* _Problem description_
Give exactly the lines from the one with "Which is larger, the" through the final line of the listing below, both included, leaving out any pictures.

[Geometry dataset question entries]
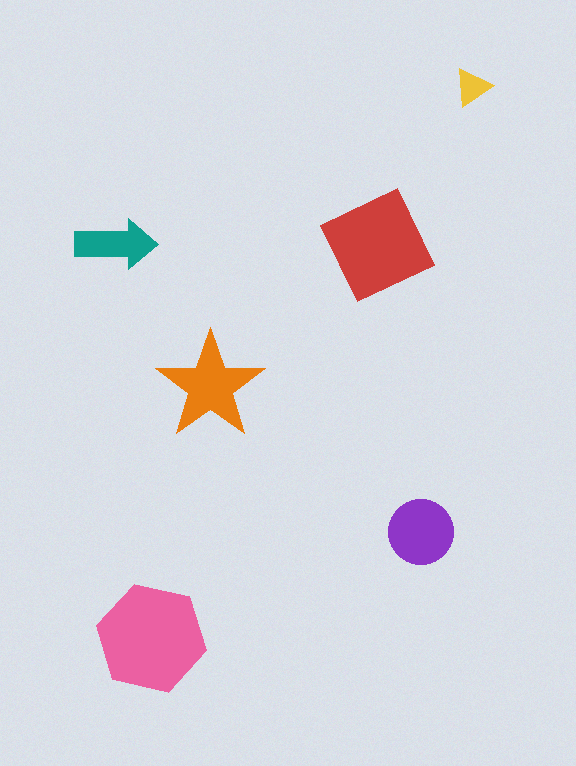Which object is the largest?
The pink hexagon.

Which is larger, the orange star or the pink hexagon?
The pink hexagon.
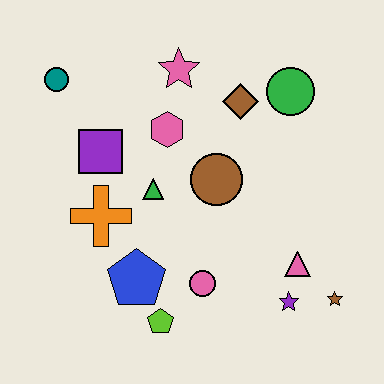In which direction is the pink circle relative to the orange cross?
The pink circle is to the right of the orange cross.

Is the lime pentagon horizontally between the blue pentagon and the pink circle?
Yes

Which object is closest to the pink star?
The pink hexagon is closest to the pink star.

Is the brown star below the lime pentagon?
No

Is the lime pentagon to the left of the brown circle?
Yes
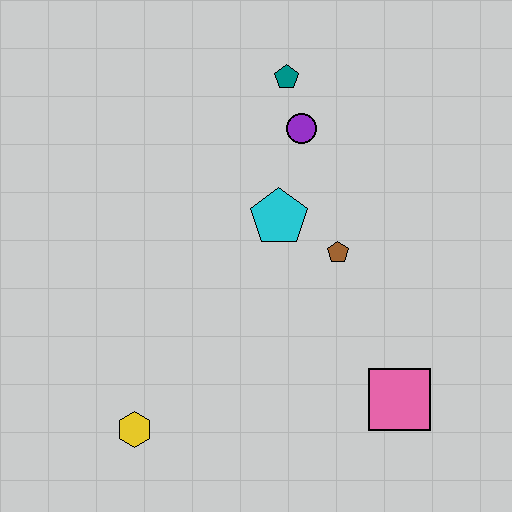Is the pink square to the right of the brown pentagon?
Yes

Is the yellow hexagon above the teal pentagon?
No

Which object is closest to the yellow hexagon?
The cyan pentagon is closest to the yellow hexagon.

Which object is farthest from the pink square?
The teal pentagon is farthest from the pink square.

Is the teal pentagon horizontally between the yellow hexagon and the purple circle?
Yes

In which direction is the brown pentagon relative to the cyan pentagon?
The brown pentagon is to the right of the cyan pentagon.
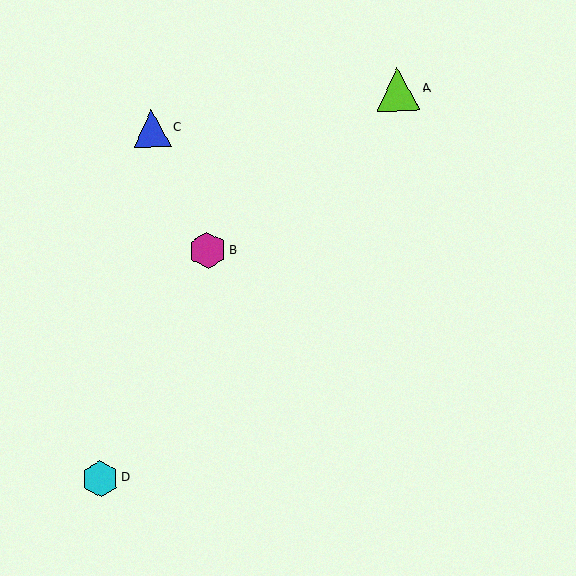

* _Output of the exercise_
Which is larger, the orange star or the pink hexagon?
The pink hexagon.
In which direction is the pink circle relative to the orange cross?
The pink circle is to the right of the orange cross.

Is the lime pentagon horizontally between the blue pentagon and the pink circle?
Yes

Which object is closest to the pink star?
The pink hexagon is closest to the pink star.

Is the brown star below the lime pentagon?
No

Is the lime pentagon to the left of the brown circle?
Yes
Is the pink square to the right of the brown pentagon?
Yes

Is the yellow hexagon above the teal pentagon?
No

Which object is closest to the yellow hexagon?
The cyan pentagon is closest to the yellow hexagon.

Which object is farthest from the pink square?
The teal pentagon is farthest from the pink square.

Is the teal pentagon horizontally between the yellow hexagon and the purple circle?
Yes

In which direction is the brown pentagon relative to the cyan pentagon?
The brown pentagon is to the right of the cyan pentagon.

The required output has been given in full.